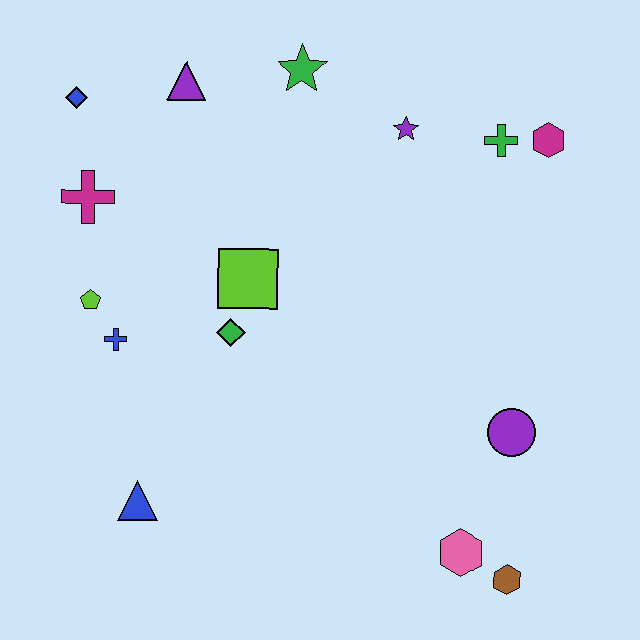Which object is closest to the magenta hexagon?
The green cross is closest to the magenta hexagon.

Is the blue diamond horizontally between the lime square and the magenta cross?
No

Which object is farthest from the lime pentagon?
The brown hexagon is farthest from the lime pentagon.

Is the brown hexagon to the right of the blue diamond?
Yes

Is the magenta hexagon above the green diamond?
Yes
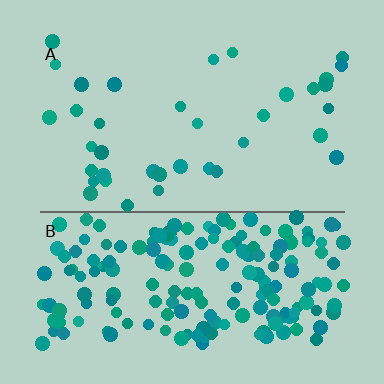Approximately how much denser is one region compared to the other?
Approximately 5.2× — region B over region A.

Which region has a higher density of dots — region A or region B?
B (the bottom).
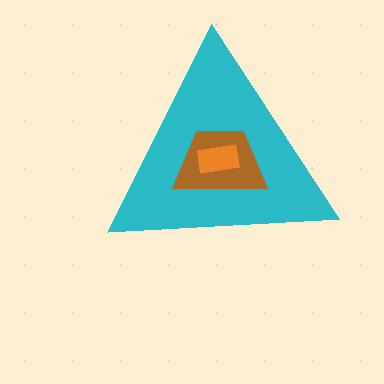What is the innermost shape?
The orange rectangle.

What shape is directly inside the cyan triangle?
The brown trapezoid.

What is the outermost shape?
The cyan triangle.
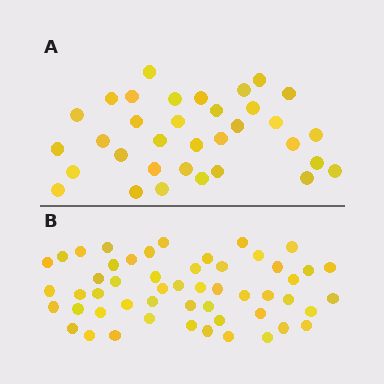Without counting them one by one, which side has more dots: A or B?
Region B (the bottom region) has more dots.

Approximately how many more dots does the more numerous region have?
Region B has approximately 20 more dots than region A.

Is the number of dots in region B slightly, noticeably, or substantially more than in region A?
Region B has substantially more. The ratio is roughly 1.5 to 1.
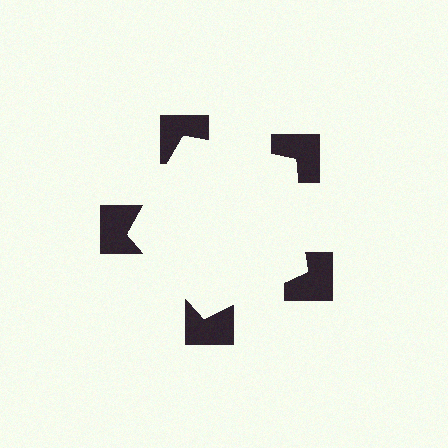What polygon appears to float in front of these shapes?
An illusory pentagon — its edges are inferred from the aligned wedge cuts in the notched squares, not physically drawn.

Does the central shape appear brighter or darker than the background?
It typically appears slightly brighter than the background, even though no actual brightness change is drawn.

------

__Task details__: Using the records above, copy exactly and only the lines from the line with "Which region has" through the end, both included; leave every picture out.

__Solution to the exercise__:
Which region has a higher density of dots — region A or region B?
B (the bottom).
What is the innermost shape?
The orange rectangle.

What shape is directly inside the cyan triangle?
The brown trapezoid.

What is the outermost shape?
The cyan triangle.
Without counting them one by one, which side has more dots: A or B?
Region B (the bottom region) has more dots.

Approximately how many more dots does the more numerous region have?
Region B has approximately 20 more dots than region A.

Is the number of dots in region B slightly, noticeably, or substantially more than in region A?
Region B has substantially more. The ratio is roughly 1.5 to 1.
What polygon appears to float in front of these shapes?
An illusory pentagon — its edges are inferred from the aligned wedge cuts in the notched squares, not physically drawn.

Does the central shape appear brighter or darker than the background?
It typically appears slightly brighter than the background, even though no actual brightness change is drawn.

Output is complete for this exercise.